(Generated geometry question items)
···

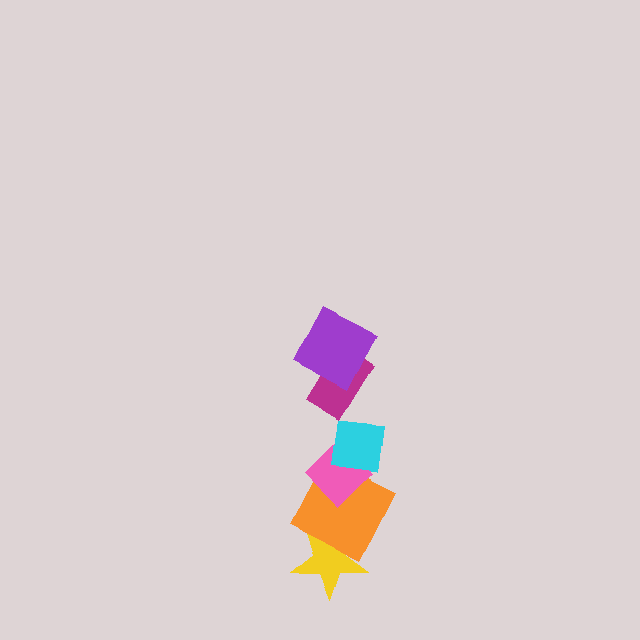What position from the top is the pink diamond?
The pink diamond is 4th from the top.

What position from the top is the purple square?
The purple square is 1st from the top.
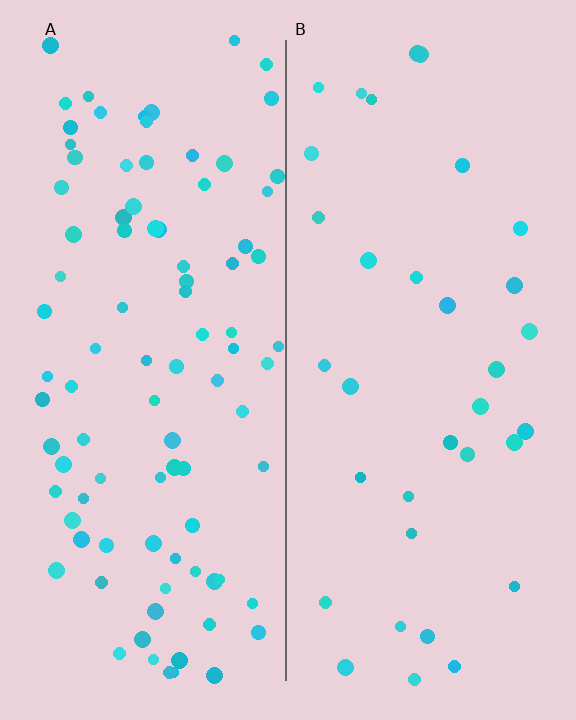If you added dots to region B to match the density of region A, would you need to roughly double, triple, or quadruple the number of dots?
Approximately triple.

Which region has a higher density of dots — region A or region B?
A (the left).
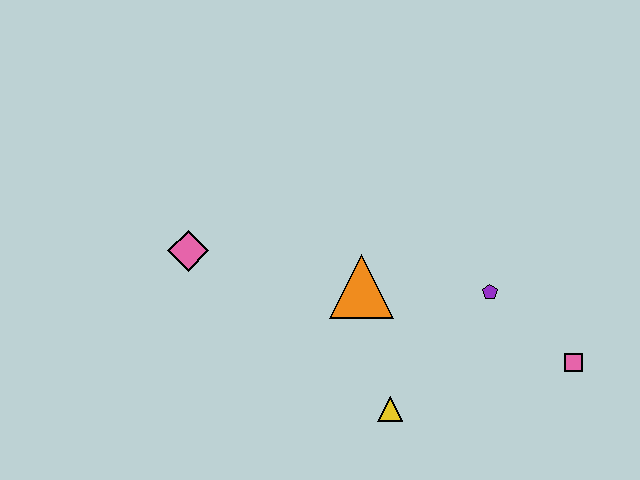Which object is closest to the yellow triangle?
The orange triangle is closest to the yellow triangle.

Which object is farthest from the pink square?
The pink diamond is farthest from the pink square.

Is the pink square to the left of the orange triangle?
No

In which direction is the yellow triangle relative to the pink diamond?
The yellow triangle is to the right of the pink diamond.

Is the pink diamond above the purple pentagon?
Yes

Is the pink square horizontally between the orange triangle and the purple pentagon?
No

···

**SET TASK:** Repeat exactly the lines starting at the line with "Is the pink square to" and ending with the final line of the entries. Include nothing else.

**IN RESPONSE:**
Is the pink square to the left of the orange triangle?
No

In which direction is the yellow triangle relative to the pink diamond?
The yellow triangle is to the right of the pink diamond.

Is the pink diamond above the purple pentagon?
Yes

Is the pink square horizontally between the orange triangle and the purple pentagon?
No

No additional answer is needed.